Written instruction> Retype exactly the lines below, starting with the line that contains "Is the red square" and ending with the last line; leave out any pictures.

(Geometric shape question records)

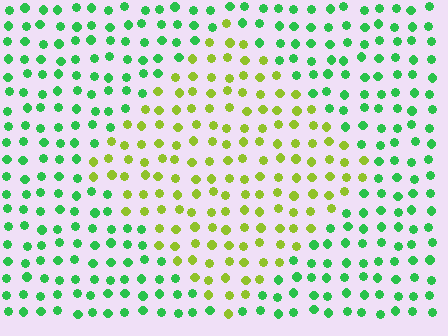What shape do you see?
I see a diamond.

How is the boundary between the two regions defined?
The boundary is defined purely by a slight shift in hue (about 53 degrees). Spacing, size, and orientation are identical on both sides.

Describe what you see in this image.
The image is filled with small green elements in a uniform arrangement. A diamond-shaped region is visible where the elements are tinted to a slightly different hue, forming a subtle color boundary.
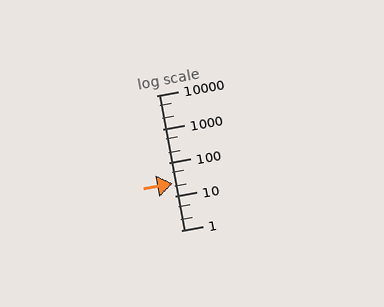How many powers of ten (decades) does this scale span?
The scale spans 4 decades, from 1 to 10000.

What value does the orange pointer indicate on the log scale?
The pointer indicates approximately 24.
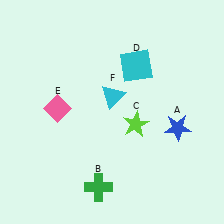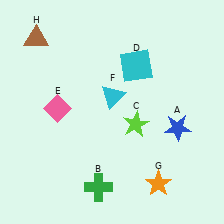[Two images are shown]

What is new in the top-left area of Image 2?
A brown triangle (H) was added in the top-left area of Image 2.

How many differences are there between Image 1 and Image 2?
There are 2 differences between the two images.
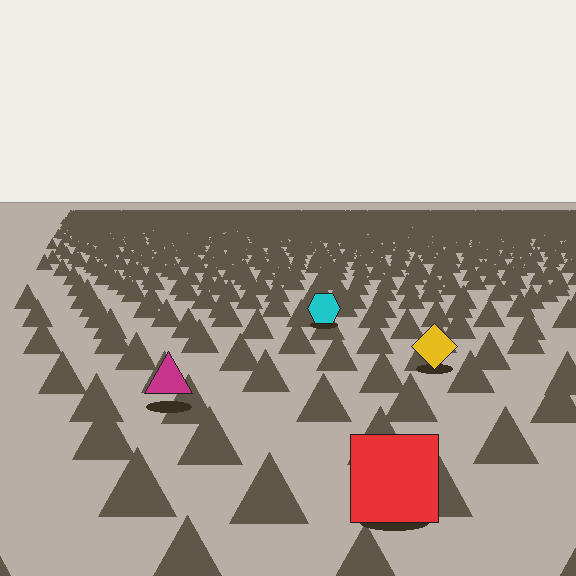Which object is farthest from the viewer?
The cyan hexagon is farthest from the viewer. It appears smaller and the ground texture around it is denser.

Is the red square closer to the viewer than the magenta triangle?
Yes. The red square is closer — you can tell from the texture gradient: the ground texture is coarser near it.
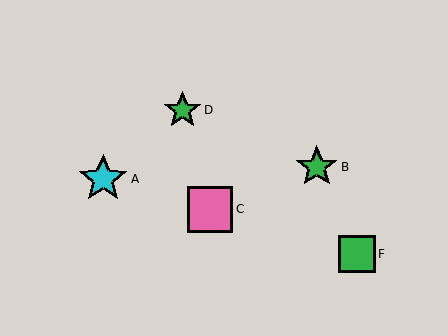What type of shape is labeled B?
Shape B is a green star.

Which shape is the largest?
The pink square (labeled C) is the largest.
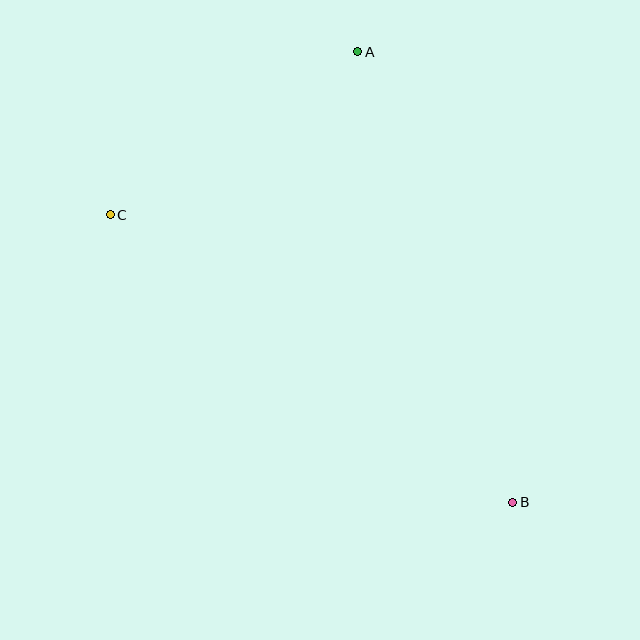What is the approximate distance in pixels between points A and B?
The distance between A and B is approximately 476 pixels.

Written solution>
Is the red square closer to the viewer than the magenta triangle?
Yes. The red square is closer — you can tell from the texture gradient: the ground texture is coarser near it.
What type of shape is labeled B?
Shape B is a green star.

Which shape is the largest?
The pink square (labeled C) is the largest.
What is the approximate distance in pixels between points A and B?
The distance between A and B is approximately 476 pixels.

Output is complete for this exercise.